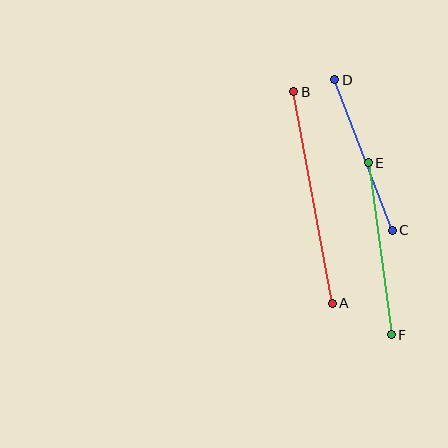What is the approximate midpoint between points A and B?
The midpoint is at approximately (313, 198) pixels.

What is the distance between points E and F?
The distance is approximately 174 pixels.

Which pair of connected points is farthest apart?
Points A and B are farthest apart.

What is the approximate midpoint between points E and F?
The midpoint is at approximately (380, 249) pixels.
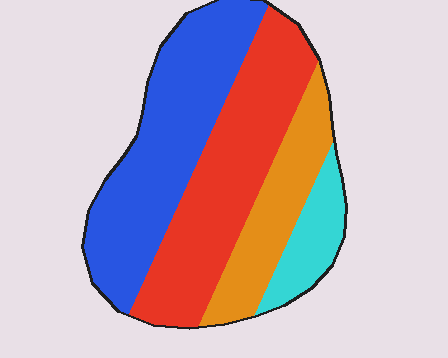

• What the exercise asks:
Omit the pictures. Output every record above word for word.

• Output of the task:
What is the approximate midpoint between points A and B?
The midpoint is at approximately (313, 198) pixels.

What is the distance between points E and F?
The distance is approximately 174 pixels.

Which pair of connected points is farthest apart?
Points A and B are farthest apart.

What is the approximate midpoint between points E and F?
The midpoint is at approximately (380, 249) pixels.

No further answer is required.